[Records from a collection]
··········

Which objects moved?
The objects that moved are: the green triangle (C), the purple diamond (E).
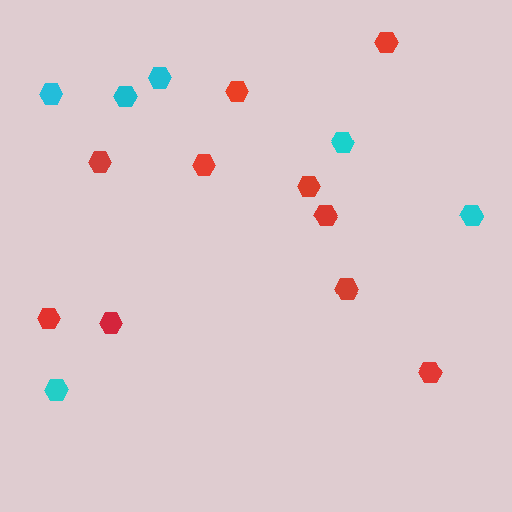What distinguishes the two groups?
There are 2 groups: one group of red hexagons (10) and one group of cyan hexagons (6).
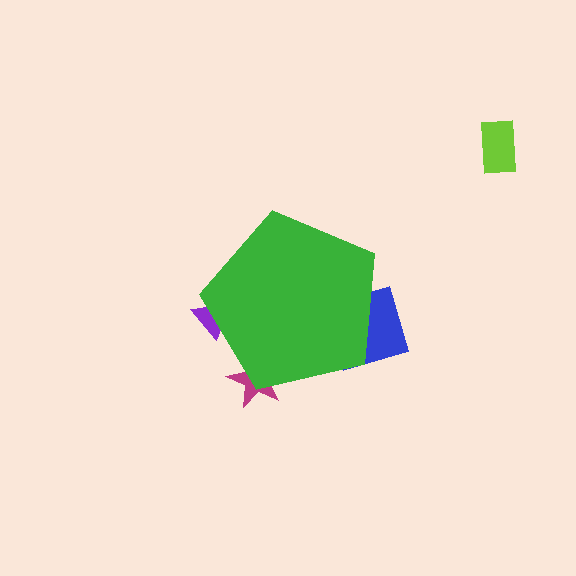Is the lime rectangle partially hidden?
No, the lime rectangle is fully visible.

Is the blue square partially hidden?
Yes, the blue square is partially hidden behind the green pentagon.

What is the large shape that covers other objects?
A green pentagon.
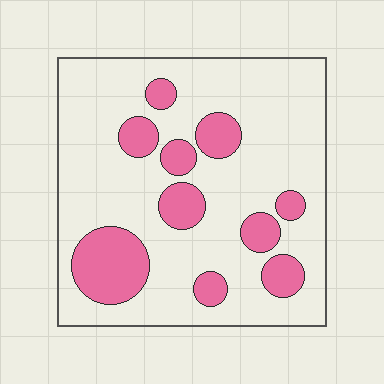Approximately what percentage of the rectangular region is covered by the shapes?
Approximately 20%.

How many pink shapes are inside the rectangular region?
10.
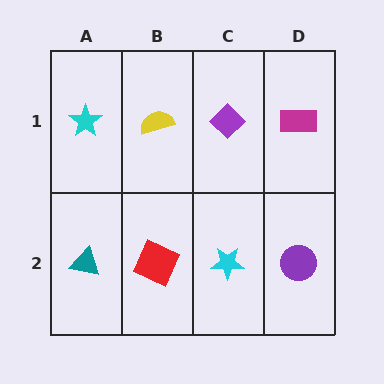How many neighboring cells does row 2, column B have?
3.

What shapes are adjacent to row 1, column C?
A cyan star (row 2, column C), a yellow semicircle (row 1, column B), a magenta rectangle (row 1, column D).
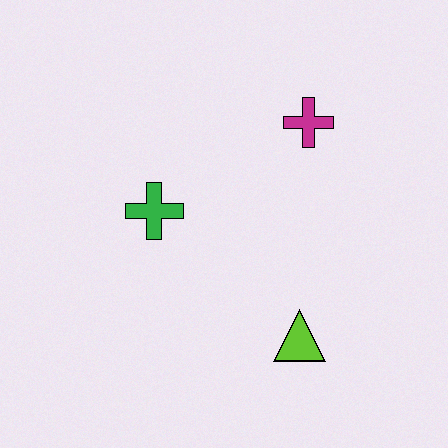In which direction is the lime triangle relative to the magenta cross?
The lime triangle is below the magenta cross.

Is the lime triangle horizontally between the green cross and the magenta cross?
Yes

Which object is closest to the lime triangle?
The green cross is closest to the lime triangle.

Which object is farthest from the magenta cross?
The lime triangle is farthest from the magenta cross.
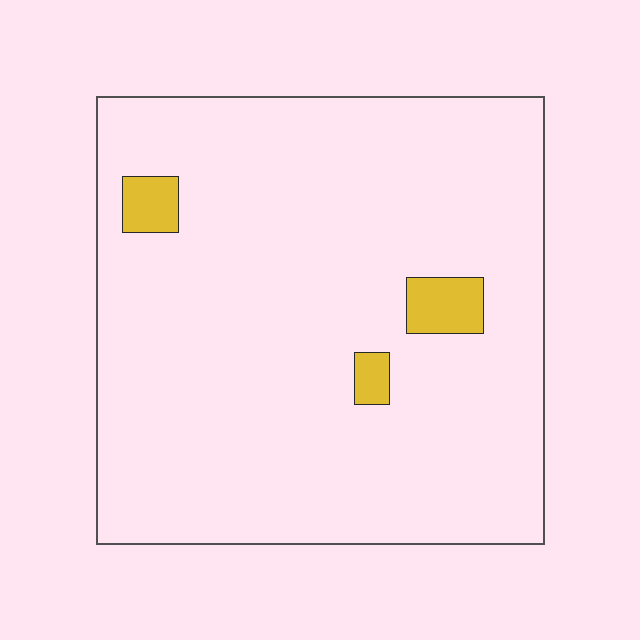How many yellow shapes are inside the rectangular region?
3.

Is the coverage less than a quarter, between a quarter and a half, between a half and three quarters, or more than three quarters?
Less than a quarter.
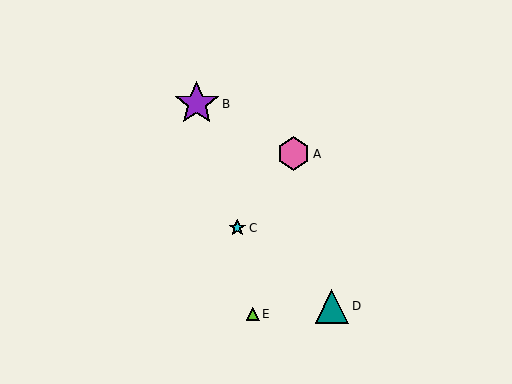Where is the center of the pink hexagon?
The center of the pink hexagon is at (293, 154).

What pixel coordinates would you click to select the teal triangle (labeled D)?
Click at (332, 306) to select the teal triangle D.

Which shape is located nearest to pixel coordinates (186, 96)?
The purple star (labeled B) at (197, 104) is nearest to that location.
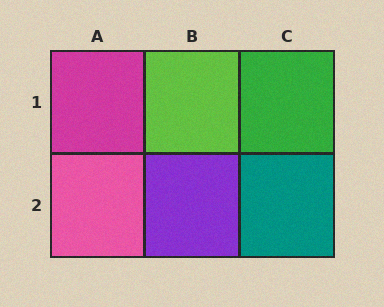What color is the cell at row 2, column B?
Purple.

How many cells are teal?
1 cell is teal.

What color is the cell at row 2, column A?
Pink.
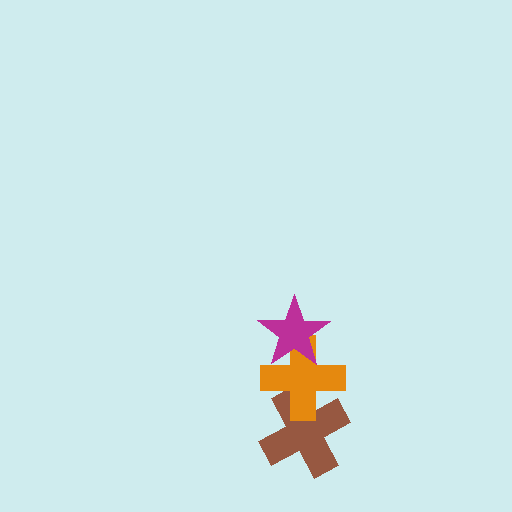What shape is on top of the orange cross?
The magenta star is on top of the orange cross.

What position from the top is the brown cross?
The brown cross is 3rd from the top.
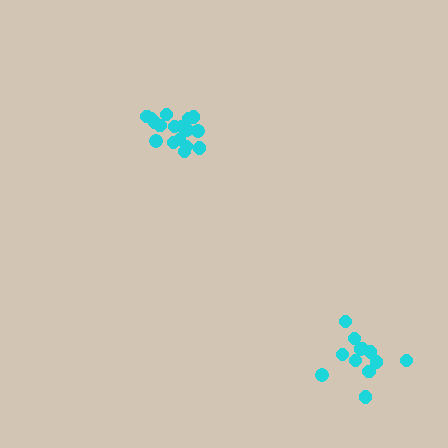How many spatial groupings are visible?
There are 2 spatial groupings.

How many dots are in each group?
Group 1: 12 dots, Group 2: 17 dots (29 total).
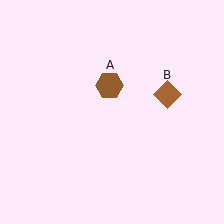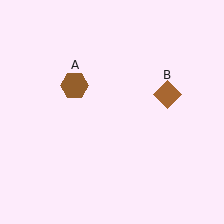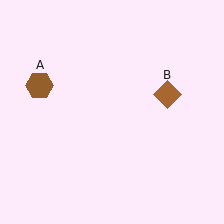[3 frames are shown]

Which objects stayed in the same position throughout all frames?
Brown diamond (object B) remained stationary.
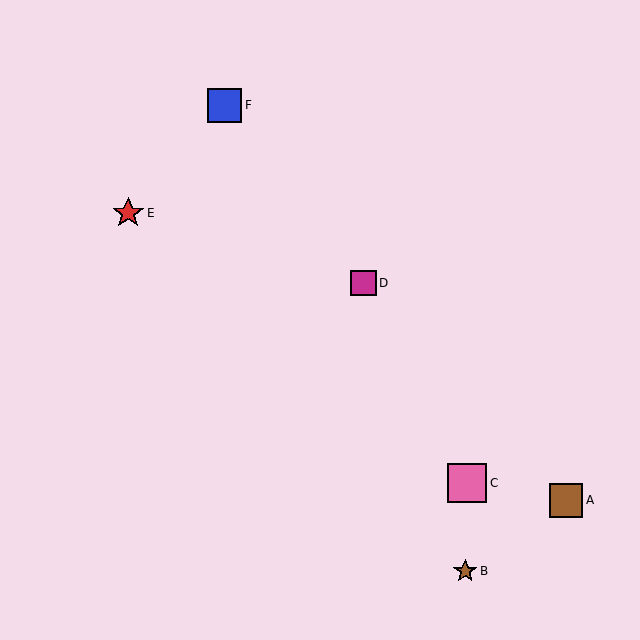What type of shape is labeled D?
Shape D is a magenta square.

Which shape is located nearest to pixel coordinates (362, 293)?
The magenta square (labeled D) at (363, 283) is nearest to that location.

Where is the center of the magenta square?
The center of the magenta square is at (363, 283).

··········

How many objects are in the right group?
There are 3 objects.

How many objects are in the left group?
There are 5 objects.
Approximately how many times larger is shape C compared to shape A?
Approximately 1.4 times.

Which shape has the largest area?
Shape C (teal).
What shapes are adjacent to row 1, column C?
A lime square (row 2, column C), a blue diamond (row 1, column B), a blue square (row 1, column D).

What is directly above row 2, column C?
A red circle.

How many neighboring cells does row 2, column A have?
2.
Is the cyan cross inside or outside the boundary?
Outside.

··········

Exercise
Skip every picture, and restate word for word only the lines above from the line containing "What distinguishes the two groups?" to the line containing "[3 frames are shown]", both of them included.

Result
What distinguishes the two groups?
There are 2 groups: one group of red hexagons (10) and one group of cyan hexagons (6).
Is the lime rectangle partially hidden?
No, the lime rectangle is fully visible.

Is the blue square partially hidden?
Yes, the blue square is partially hidden behind the green pentagon.

What is the large shape that covers other objects?
A green pentagon.
Approximately what percentage of the rectangular region is covered by the shapes?
Approximately 20%.

How many pink shapes are inside the rectangular region?
10.
How many neighboring cells does row 2, column B have?
3.

What shapes are adjacent to row 1, column C?
A cyan star (row 2, column C), a yellow semicircle (row 1, column B), a magenta rectangle (row 1, column D).
In which direction is the lime triangle relative to the magenta cross?
The lime triangle is below the magenta cross.

Is the lime triangle horizontally between the green cross and the magenta cross?
Yes

Which object is closest to the lime triangle?
The green cross is closest to the lime triangle.

Which object is farthest from the magenta cross?
The lime triangle is farthest from the magenta cross.
How many yellow shapes are inside the rectangular region?
3.

Is the coverage less than a quarter, between a quarter and a half, between a half and three quarters, or more than three quarters?
Less than a quarter.
Where is the center of the pink hexagon?
The center of the pink hexagon is at (293, 154).

What pixel coordinates would you click to select the teal triangle (labeled D)?
Click at (332, 306) to select the teal triangle D.

Which shape is located nearest to pixel coordinates (186, 96)?
The purple star (labeled B) at (197, 104) is nearest to that location.
What color is the cell at row 2, column B?
Purple.

How many cells are teal?
1 cell is teal.

What color is the cell at row 2, column A?
Pink.
What shape is on top of the orange cross?
The magenta star is on top of the orange cross.

What position from the top is the brown cross?
The brown cross is 3rd from the top.
How many spatial groupings are visible?
There are 2 spatial groupings.

How many dots are in each group?
Group 1: 12 dots, Group 2: 17 dots (29 total).
[3 frames are shown]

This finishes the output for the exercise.